## Data supplied
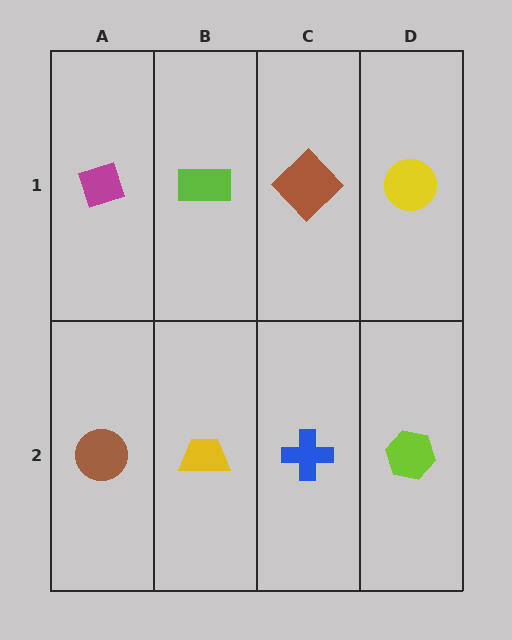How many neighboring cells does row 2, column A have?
2.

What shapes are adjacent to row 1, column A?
A brown circle (row 2, column A), a lime rectangle (row 1, column B).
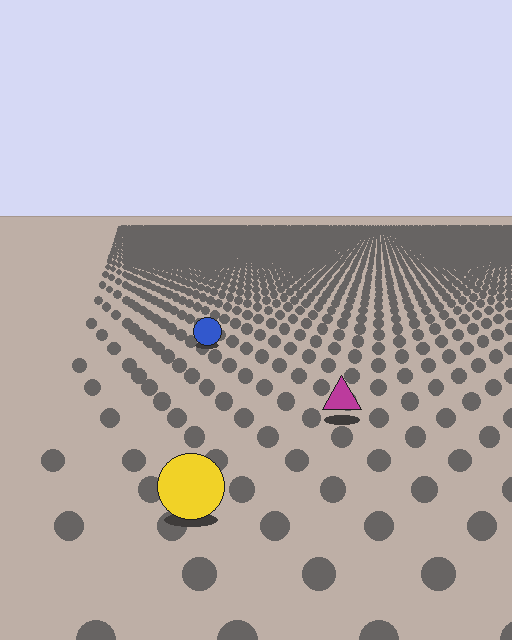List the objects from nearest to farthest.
From nearest to farthest: the yellow circle, the magenta triangle, the blue circle.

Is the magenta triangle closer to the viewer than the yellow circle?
No. The yellow circle is closer — you can tell from the texture gradient: the ground texture is coarser near it.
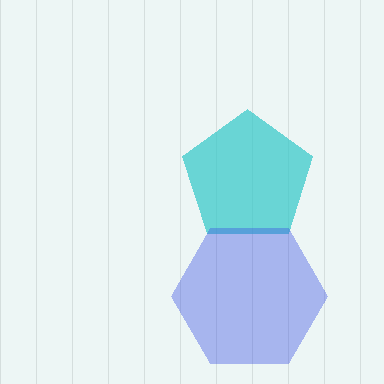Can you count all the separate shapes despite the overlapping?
Yes, there are 2 separate shapes.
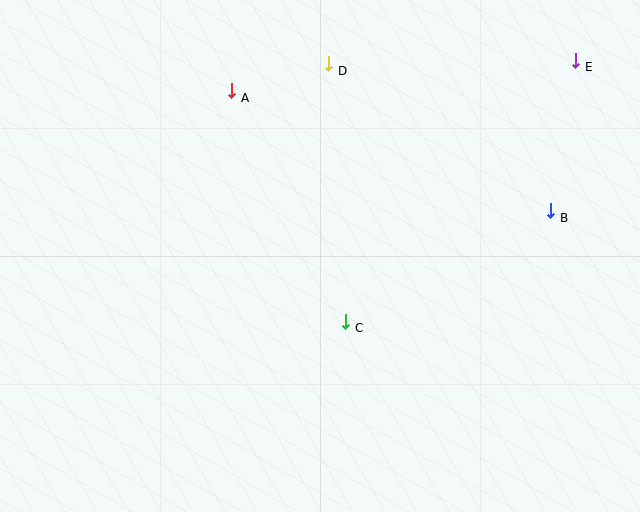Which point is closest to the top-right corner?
Point E is closest to the top-right corner.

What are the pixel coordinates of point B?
Point B is at (551, 218).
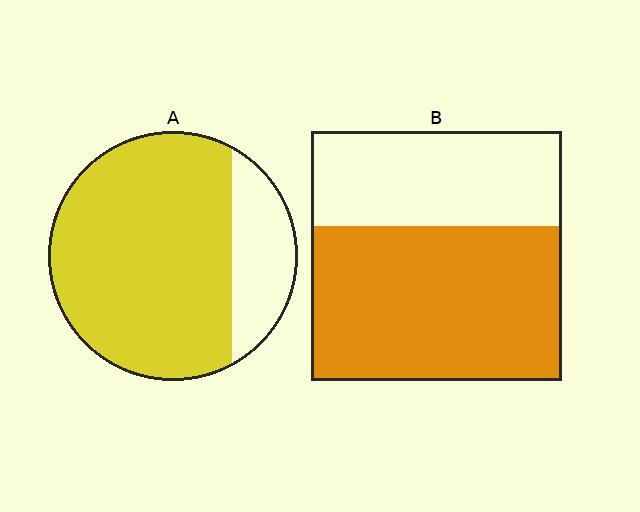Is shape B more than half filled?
Yes.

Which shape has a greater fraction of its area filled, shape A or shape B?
Shape A.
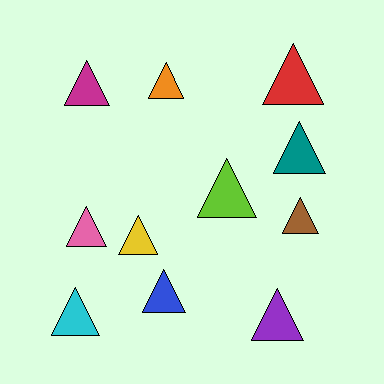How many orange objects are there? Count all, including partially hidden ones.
There is 1 orange object.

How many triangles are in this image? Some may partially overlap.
There are 11 triangles.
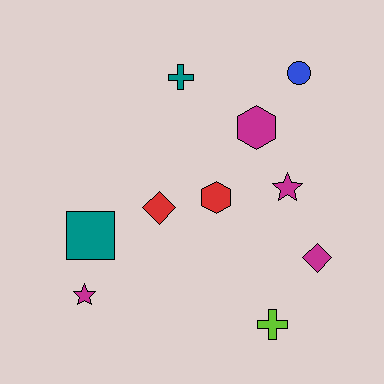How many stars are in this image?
There are 2 stars.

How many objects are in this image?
There are 10 objects.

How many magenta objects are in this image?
There are 4 magenta objects.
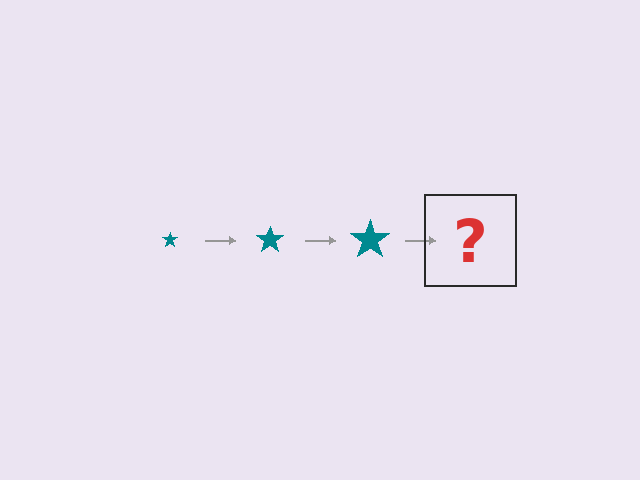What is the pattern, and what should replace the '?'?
The pattern is that the star gets progressively larger each step. The '?' should be a teal star, larger than the previous one.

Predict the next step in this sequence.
The next step is a teal star, larger than the previous one.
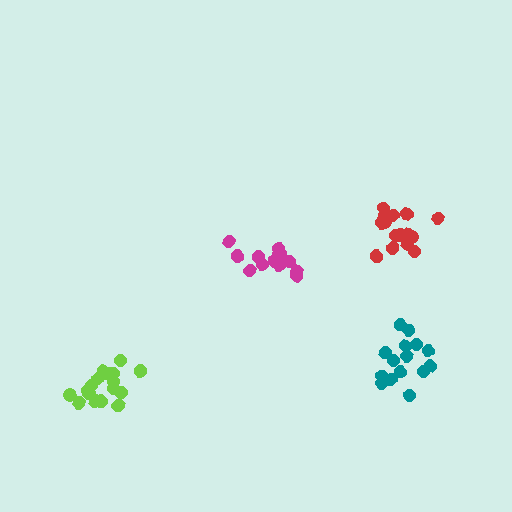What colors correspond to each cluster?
The clusters are colored: red, magenta, teal, lime.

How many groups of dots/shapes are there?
There are 4 groups.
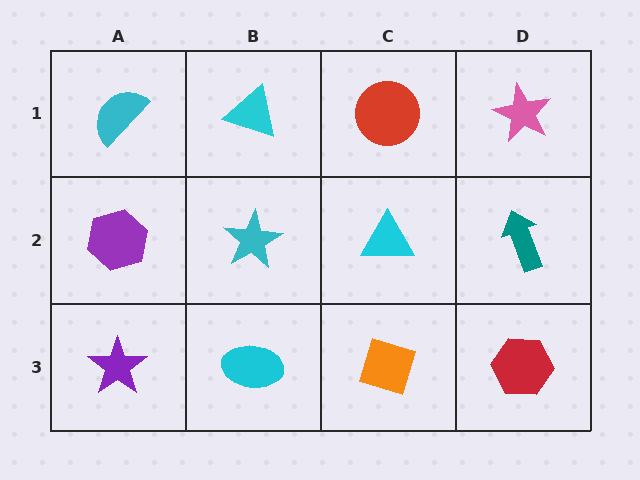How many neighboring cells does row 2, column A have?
3.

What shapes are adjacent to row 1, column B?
A cyan star (row 2, column B), a cyan semicircle (row 1, column A), a red circle (row 1, column C).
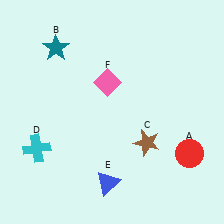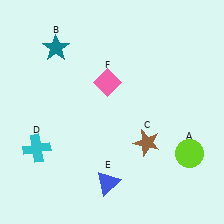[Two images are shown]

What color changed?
The circle (A) changed from red in Image 1 to lime in Image 2.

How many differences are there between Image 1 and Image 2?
There is 1 difference between the two images.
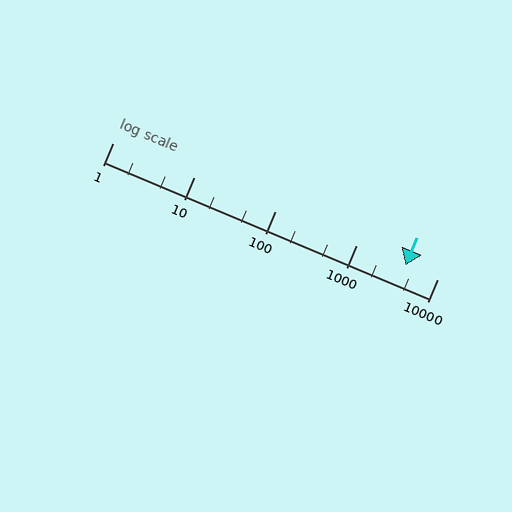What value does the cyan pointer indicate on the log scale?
The pointer indicates approximately 4100.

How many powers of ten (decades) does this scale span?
The scale spans 4 decades, from 1 to 10000.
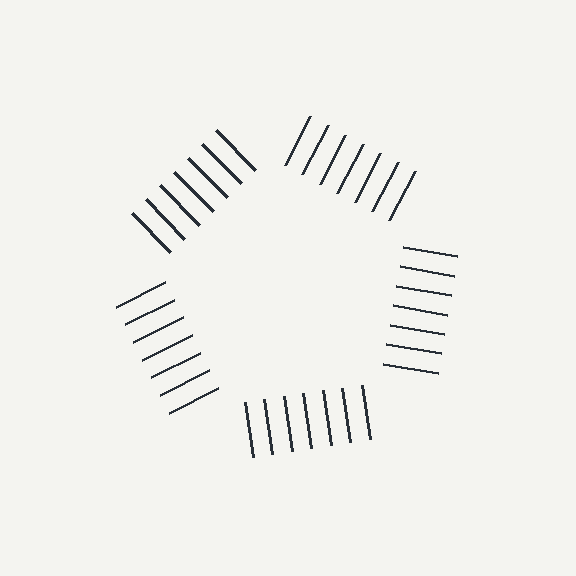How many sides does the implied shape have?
5 sides — the line-ends trace a pentagon.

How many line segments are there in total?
35 — 7 along each of the 5 edges.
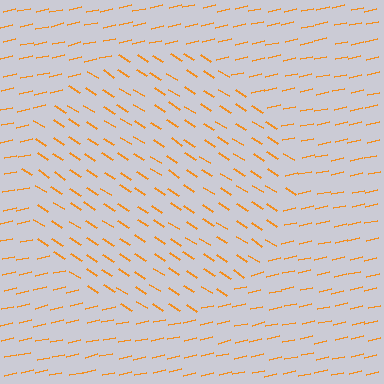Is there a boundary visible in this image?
Yes, there is a texture boundary formed by a change in line orientation.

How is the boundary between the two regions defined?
The boundary is defined purely by a change in line orientation (approximately 45 degrees difference). All lines are the same color and thickness.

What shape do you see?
I see a circle.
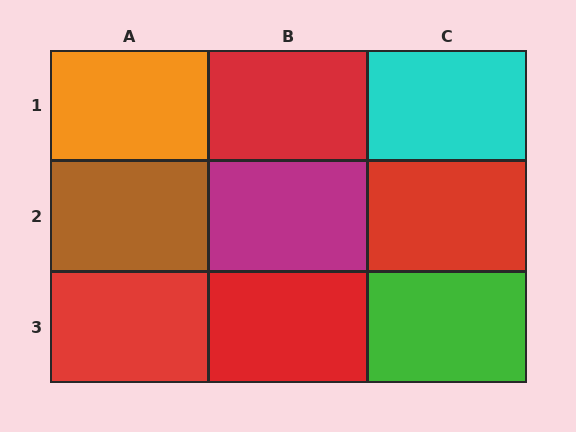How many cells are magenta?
1 cell is magenta.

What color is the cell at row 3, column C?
Green.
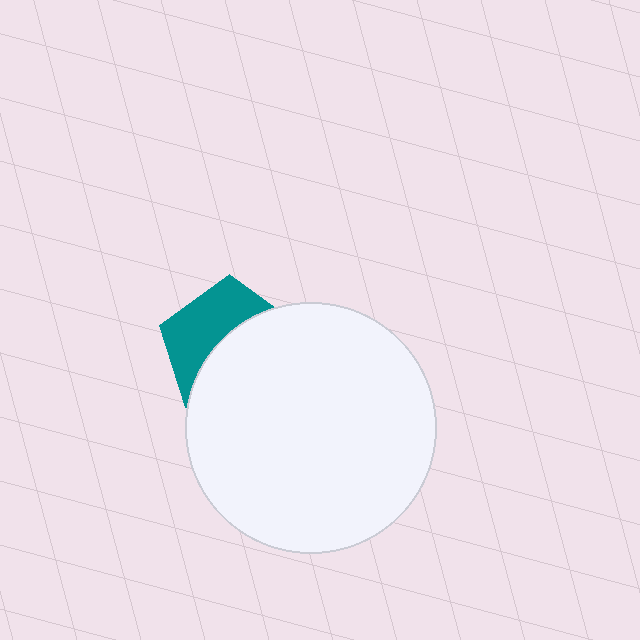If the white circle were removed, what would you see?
You would see the complete teal pentagon.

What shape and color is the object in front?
The object in front is a white circle.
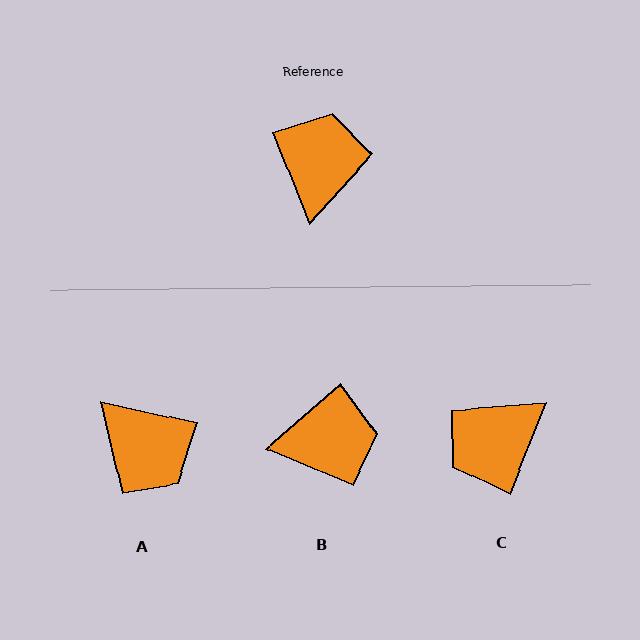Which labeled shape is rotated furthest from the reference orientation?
C, about 137 degrees away.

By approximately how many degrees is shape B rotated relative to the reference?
Approximately 71 degrees clockwise.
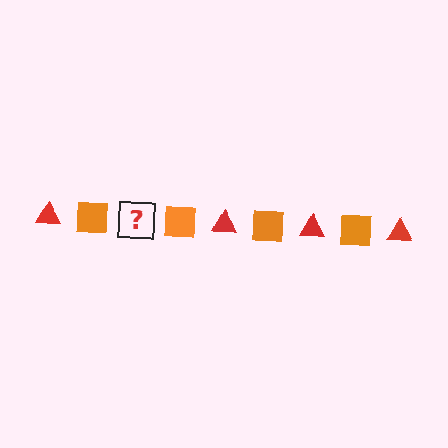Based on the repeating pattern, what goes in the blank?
The blank should be a red triangle.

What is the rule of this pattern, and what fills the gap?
The rule is that the pattern alternates between red triangle and orange square. The gap should be filled with a red triangle.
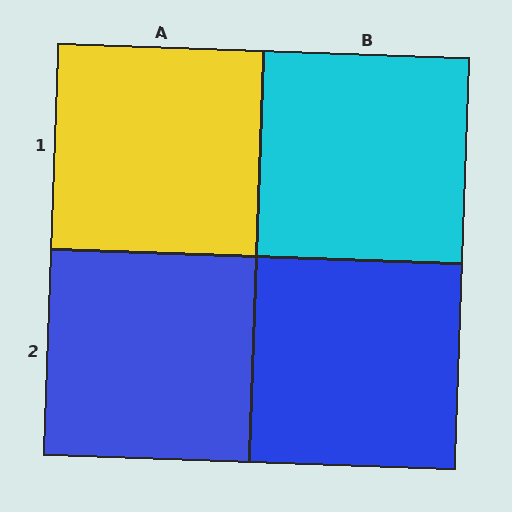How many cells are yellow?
1 cell is yellow.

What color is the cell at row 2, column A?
Blue.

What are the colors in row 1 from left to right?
Yellow, cyan.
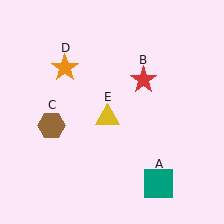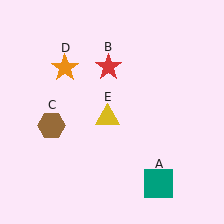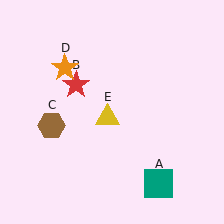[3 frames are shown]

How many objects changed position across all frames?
1 object changed position: red star (object B).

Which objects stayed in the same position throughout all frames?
Teal square (object A) and brown hexagon (object C) and orange star (object D) and yellow triangle (object E) remained stationary.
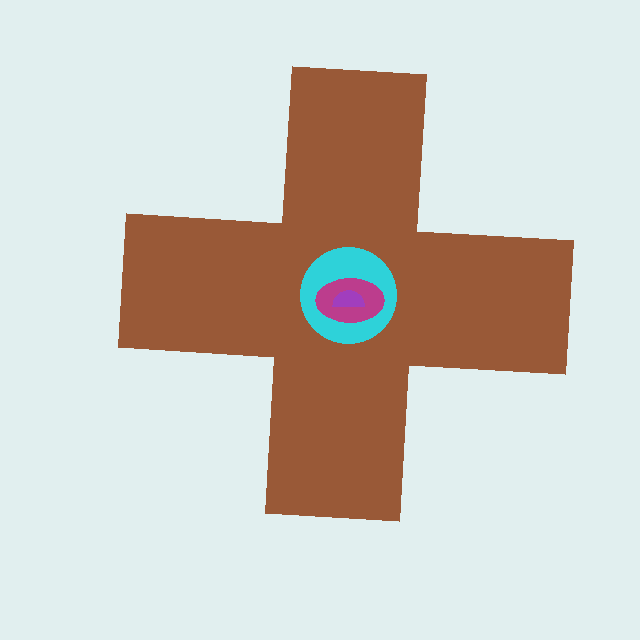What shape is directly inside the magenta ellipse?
The purple semicircle.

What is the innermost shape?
The purple semicircle.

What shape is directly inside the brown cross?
The cyan circle.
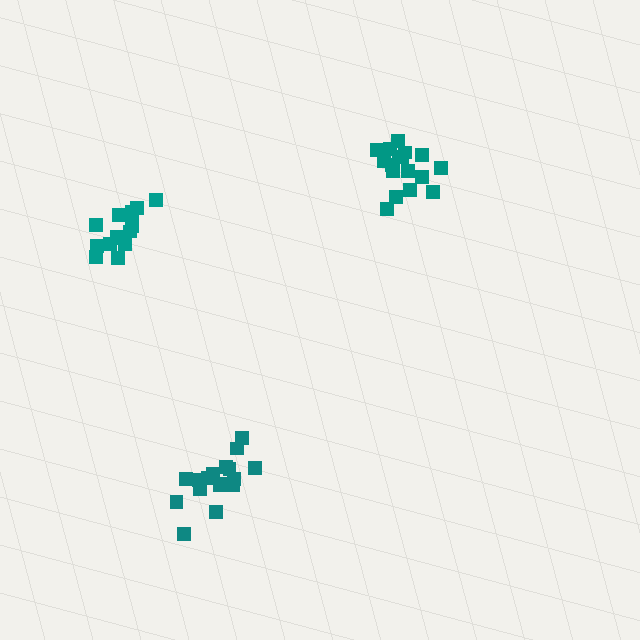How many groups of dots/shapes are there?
There are 3 groups.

## What the exercise asks
Using the records above, reproduce exactly the lines from the line containing "Which objects stayed" through the last line, with both ends kept and no pictures.

## Task answer
Which objects stayed in the same position throughout all frames?
Teal square (object A) and brown hexagon (object C) and orange star (object D) and yellow triangle (object E) remained stationary.
What shape is directly inside the magenta ellipse?
The purple semicircle.

What is the innermost shape?
The purple semicircle.

What shape is directly inside the brown cross?
The cyan circle.
How many groups of dots/shapes are there?
There are 3 groups.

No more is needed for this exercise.